JOB:
Keep the pictures out and restate every record exactly.

%%

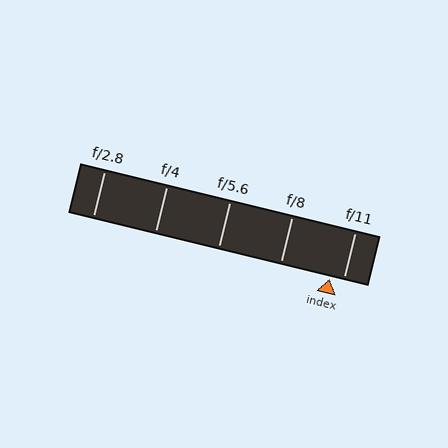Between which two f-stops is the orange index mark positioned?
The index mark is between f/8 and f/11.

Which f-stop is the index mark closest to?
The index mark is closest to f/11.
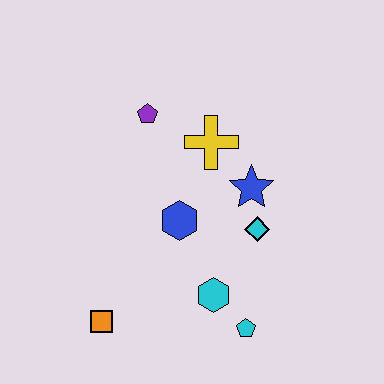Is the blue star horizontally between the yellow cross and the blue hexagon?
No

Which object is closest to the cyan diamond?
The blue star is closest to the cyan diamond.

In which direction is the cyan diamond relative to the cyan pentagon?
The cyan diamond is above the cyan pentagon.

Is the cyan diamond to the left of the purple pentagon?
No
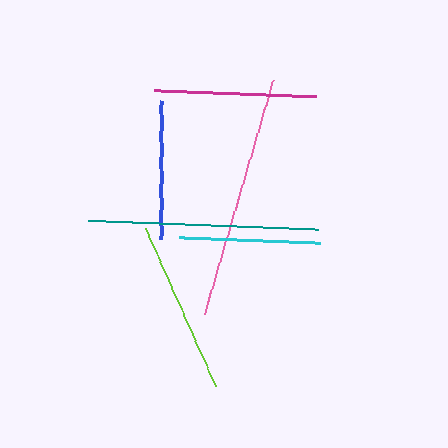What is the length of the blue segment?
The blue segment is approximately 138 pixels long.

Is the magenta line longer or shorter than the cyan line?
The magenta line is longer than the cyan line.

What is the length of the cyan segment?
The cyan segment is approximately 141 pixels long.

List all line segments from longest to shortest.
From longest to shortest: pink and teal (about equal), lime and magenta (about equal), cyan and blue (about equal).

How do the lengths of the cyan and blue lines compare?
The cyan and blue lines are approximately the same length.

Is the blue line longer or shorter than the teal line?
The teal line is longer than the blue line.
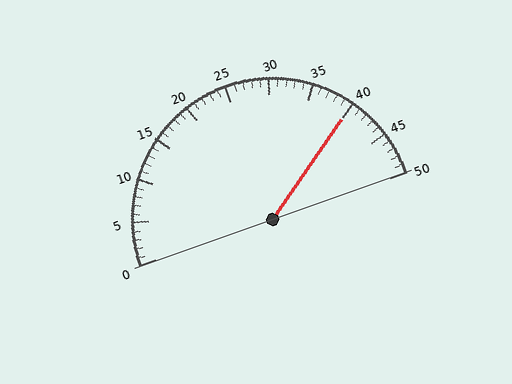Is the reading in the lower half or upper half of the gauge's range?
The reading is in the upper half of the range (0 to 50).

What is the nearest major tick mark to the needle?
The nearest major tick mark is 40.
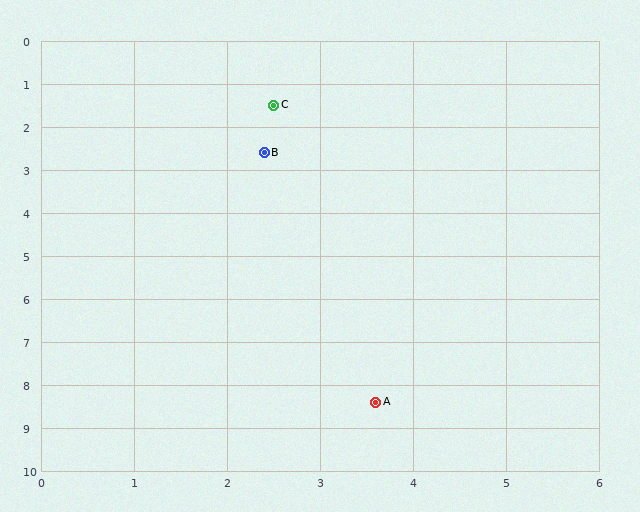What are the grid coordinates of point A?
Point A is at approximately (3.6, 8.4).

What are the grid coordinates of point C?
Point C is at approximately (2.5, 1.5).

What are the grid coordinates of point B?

%%

OUTPUT OF THE TASK:
Between which two f-stops is the orange index mark positioned?
The index mark is between f/8 and f/11.

Which f-stop is the index mark closest to?
The index mark is closest to f/11.
Is the blue star horizontally between the yellow cross and the blue hexagon?
No

Which object is closest to the cyan diamond?
The blue star is closest to the cyan diamond.

In which direction is the cyan diamond relative to the cyan pentagon?
The cyan diamond is above the cyan pentagon.

Is the cyan diamond to the left of the purple pentagon?
No
What is the length of the blue segment?
The blue segment is approximately 138 pixels long.

Is the magenta line longer or shorter than the cyan line?
The magenta line is longer than the cyan line.

What is the length of the cyan segment?
The cyan segment is approximately 141 pixels long.

List all line segments from longest to shortest.
From longest to shortest: pink and teal (about equal), lime and magenta (about equal), cyan and blue (about equal).

How do the lengths of the cyan and blue lines compare?
The cyan and blue lines are approximately the same length.

Is the blue line longer or shorter than the teal line?
The teal line is longer than the blue line.
Is the reading in the lower half or upper half of the gauge's range?
The reading is in the upper half of the range (0 to 50).

What is the nearest major tick mark to the needle?
The nearest major tick mark is 40.
What are the grid coordinates of point A?
Point A is at approximately (3.6, 8.4).

What are the grid coordinates of point C?
Point C is at approximately (2.5, 1.5).

What are the grid coordinates of point B?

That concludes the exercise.